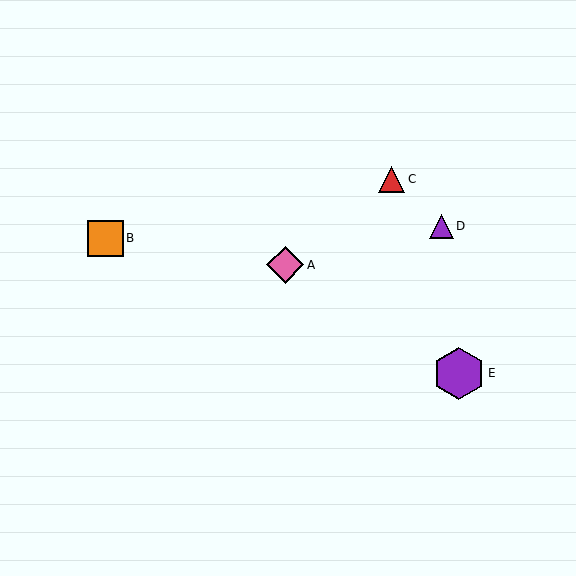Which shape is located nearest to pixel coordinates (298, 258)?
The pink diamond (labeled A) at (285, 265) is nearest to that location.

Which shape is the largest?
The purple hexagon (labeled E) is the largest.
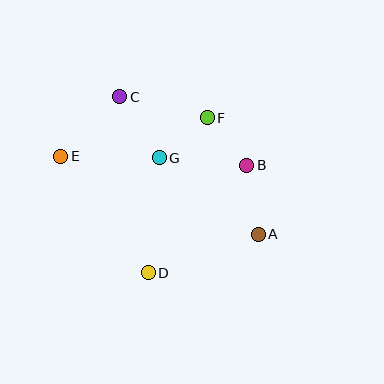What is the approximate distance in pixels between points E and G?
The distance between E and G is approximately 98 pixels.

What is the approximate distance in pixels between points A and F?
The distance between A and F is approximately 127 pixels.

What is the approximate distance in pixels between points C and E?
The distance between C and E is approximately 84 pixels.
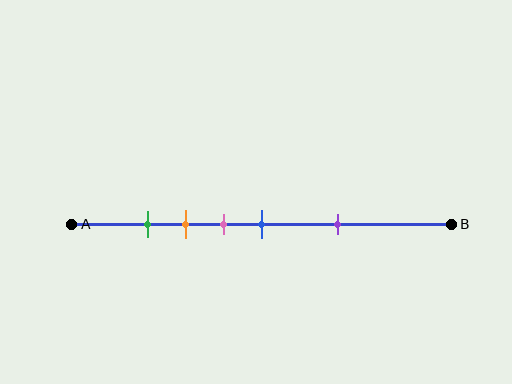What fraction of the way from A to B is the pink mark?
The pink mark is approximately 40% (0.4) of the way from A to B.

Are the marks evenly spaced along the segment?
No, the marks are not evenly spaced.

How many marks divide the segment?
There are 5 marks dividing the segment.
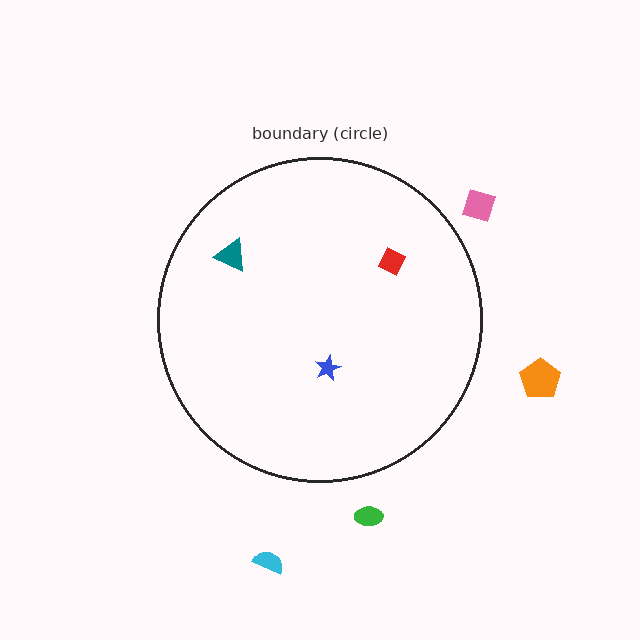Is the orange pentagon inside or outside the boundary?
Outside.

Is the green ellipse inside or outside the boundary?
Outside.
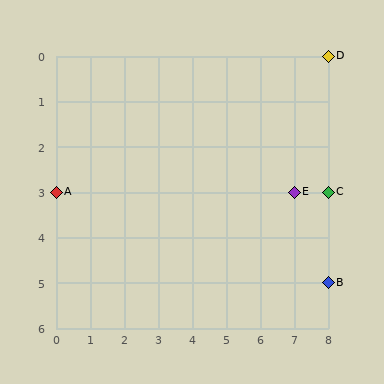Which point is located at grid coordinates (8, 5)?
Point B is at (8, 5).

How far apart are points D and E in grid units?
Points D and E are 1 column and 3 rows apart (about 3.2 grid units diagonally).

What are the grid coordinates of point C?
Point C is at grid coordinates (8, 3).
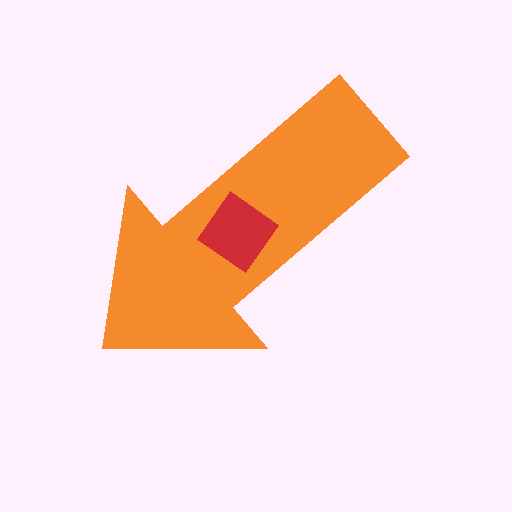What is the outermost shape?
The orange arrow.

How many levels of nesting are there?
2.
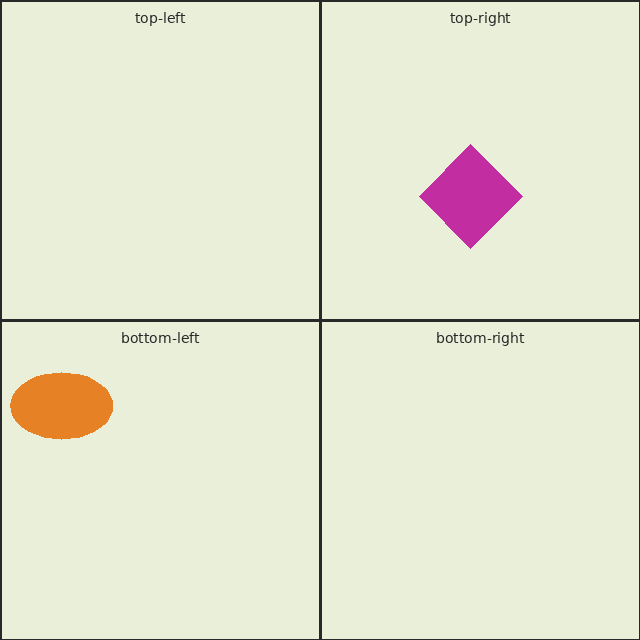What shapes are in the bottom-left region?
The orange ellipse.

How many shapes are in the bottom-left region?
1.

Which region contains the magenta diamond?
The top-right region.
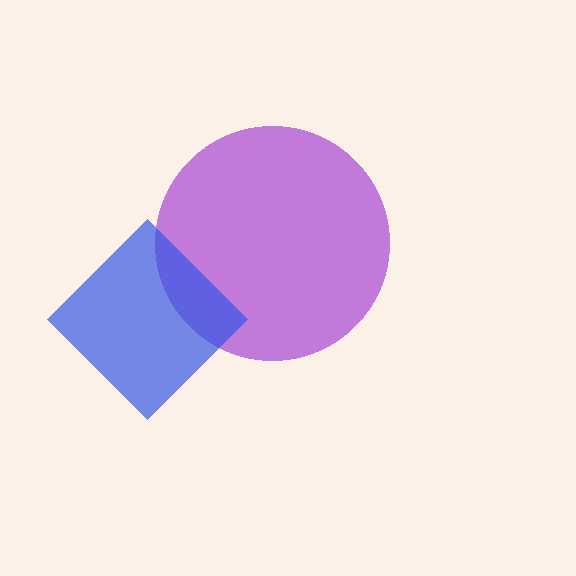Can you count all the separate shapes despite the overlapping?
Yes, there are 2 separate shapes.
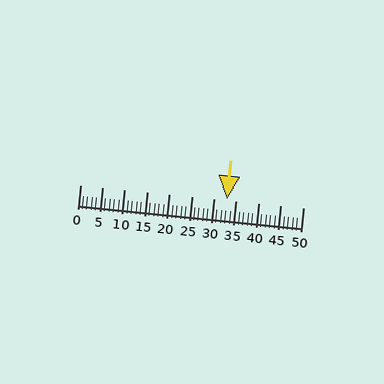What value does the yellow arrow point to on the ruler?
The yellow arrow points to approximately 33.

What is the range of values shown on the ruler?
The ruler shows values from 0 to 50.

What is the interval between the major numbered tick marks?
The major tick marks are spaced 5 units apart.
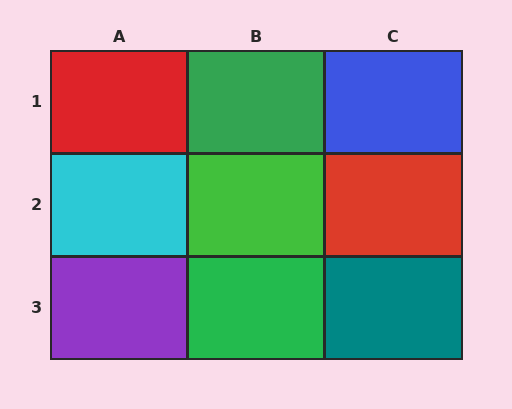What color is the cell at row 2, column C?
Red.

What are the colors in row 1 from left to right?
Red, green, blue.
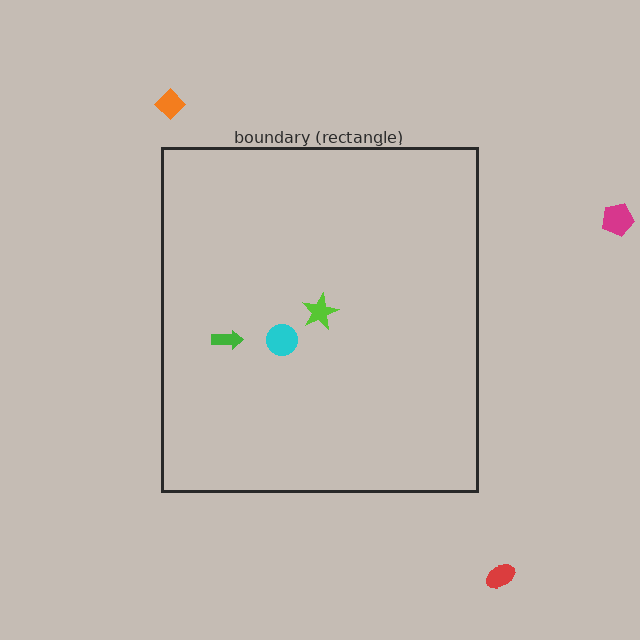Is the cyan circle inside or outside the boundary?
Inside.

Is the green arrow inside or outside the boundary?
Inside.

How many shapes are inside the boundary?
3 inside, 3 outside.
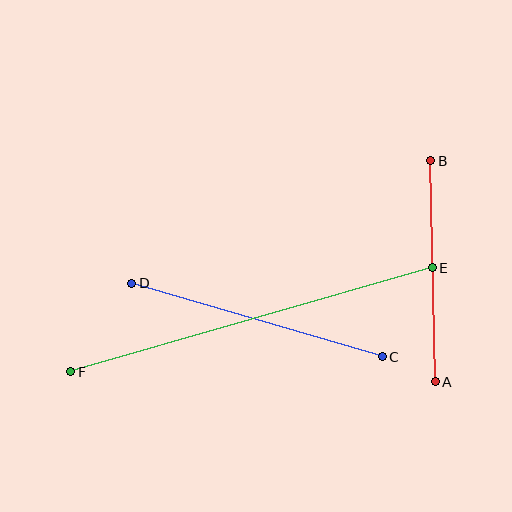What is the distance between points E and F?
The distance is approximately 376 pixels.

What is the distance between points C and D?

________________________________________

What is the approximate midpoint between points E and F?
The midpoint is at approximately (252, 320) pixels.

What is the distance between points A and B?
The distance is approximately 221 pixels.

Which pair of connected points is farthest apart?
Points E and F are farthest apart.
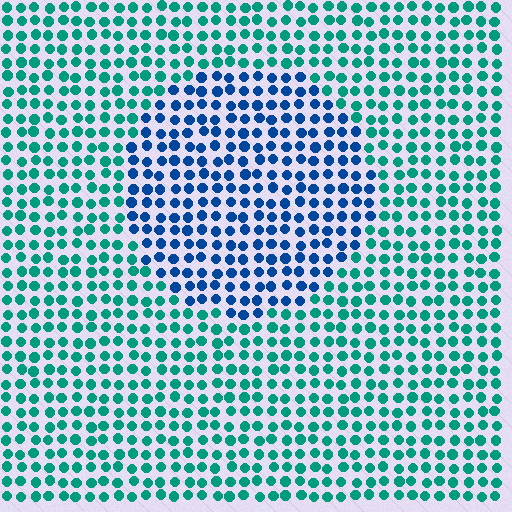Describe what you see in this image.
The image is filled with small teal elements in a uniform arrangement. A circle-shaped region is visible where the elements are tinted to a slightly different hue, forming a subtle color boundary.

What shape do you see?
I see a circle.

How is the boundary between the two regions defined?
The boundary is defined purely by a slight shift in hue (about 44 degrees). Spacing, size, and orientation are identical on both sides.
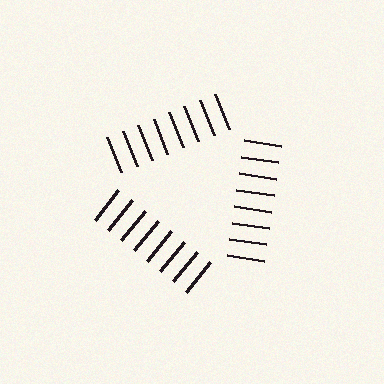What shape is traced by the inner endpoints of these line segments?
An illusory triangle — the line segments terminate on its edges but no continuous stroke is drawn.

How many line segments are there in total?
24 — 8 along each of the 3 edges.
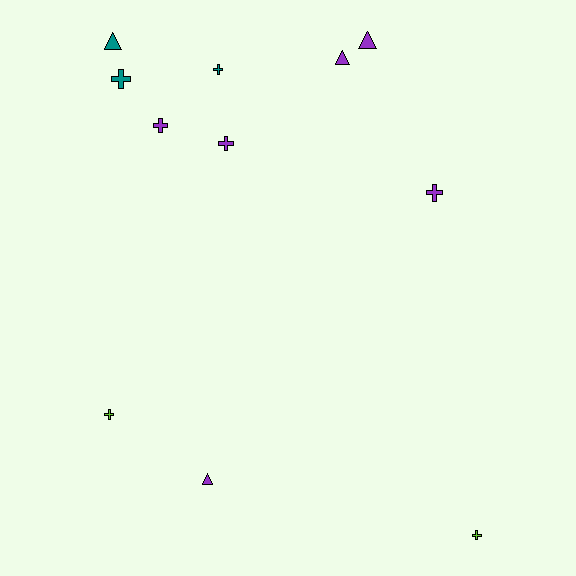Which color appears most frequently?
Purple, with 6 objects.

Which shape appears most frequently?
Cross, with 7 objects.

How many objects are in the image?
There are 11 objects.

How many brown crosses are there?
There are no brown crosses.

________________________________________

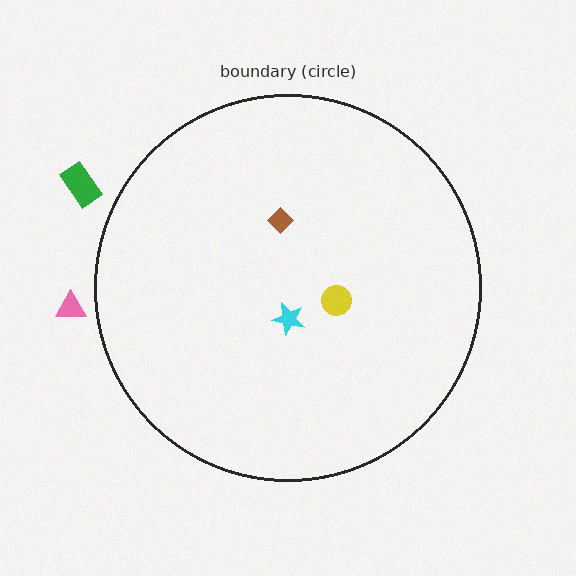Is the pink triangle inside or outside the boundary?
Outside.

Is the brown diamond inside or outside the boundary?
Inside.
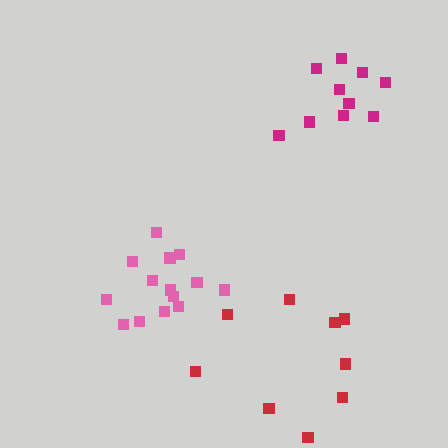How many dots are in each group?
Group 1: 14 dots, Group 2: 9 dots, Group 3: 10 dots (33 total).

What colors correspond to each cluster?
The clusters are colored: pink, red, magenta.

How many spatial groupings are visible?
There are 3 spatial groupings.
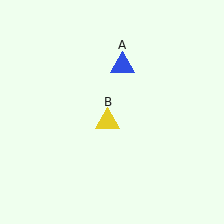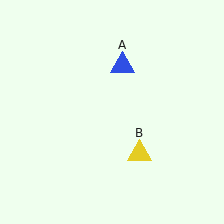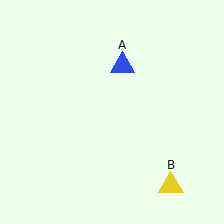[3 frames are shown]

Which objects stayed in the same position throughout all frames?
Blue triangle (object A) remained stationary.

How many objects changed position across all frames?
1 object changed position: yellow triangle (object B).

________________________________________

What you have to do » Restate word for word the part that opens with the line containing "Which region contains the magenta diamond?" and closes with the line containing "What is the distance between points C and D?", both ends included, and nothing else. Omit any images.

Solution »
Which region contains the magenta diamond?
The top-right region.
Can you count all the separate shapes despite the overlapping?
Yes, there are 2 separate shapes.
What value does the yellow arrow point to on the ruler?
The yellow arrow points to approximately 33.

What is the range of values shown on the ruler?
The ruler shows values from 0 to 50.

What is the interval between the major numbered tick marks?
The major tick marks are spaced 5 units apart.
What color is the cell at row 2, column C?
Red.

What are the colors in row 1 from left to right?
Red, green, blue.
Is the cyan circle inside or outside the boundary?
Inside.

Is the green arrow inside or outside the boundary?
Inside.

How many shapes are inside the boundary?
3 inside, 3 outside.
What is the distance between points E and F?
The distance is approximately 376 pixels.

What is the distance between points C and D?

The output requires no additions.